DIRECTIONS:
Every line from the one containing "What is the missing element in this pattern?" through the end of the listing below goes in the output, exactly and without pictures.

Entries from a figure question set:
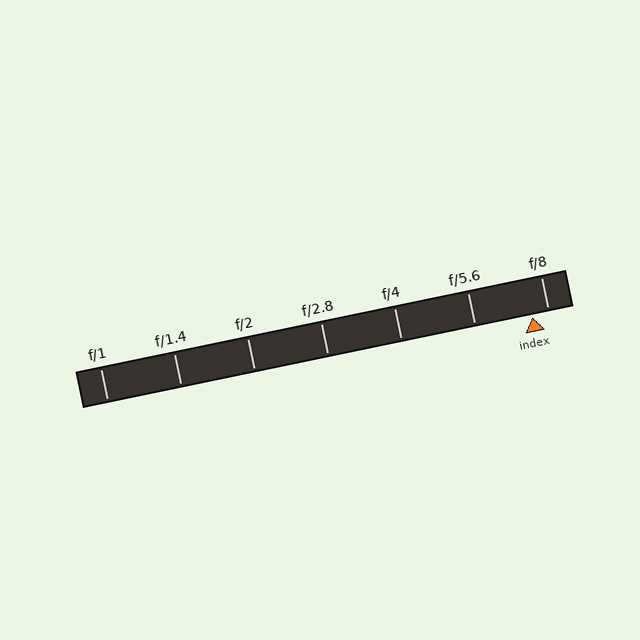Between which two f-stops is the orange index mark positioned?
The index mark is between f/5.6 and f/8.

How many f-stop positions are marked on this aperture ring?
There are 7 f-stop positions marked.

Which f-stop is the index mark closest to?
The index mark is closest to f/8.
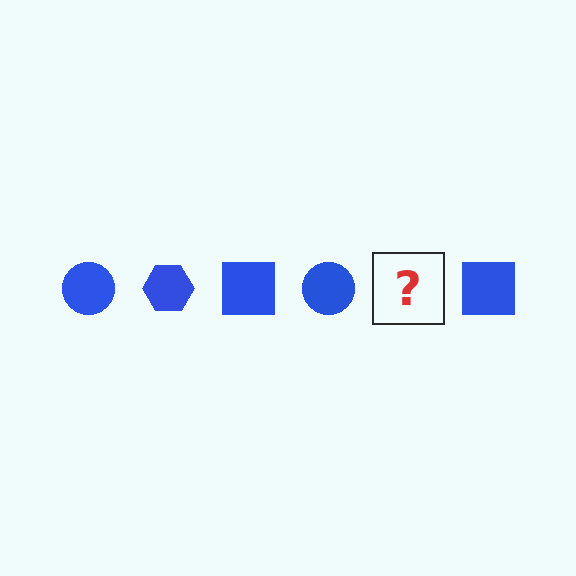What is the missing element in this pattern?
The missing element is a blue hexagon.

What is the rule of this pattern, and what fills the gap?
The rule is that the pattern cycles through circle, hexagon, square shapes in blue. The gap should be filled with a blue hexagon.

SOLUTION BELOW:
What is the missing element in this pattern?
The missing element is a blue hexagon.

What is the rule of this pattern, and what fills the gap?
The rule is that the pattern cycles through circle, hexagon, square shapes in blue. The gap should be filled with a blue hexagon.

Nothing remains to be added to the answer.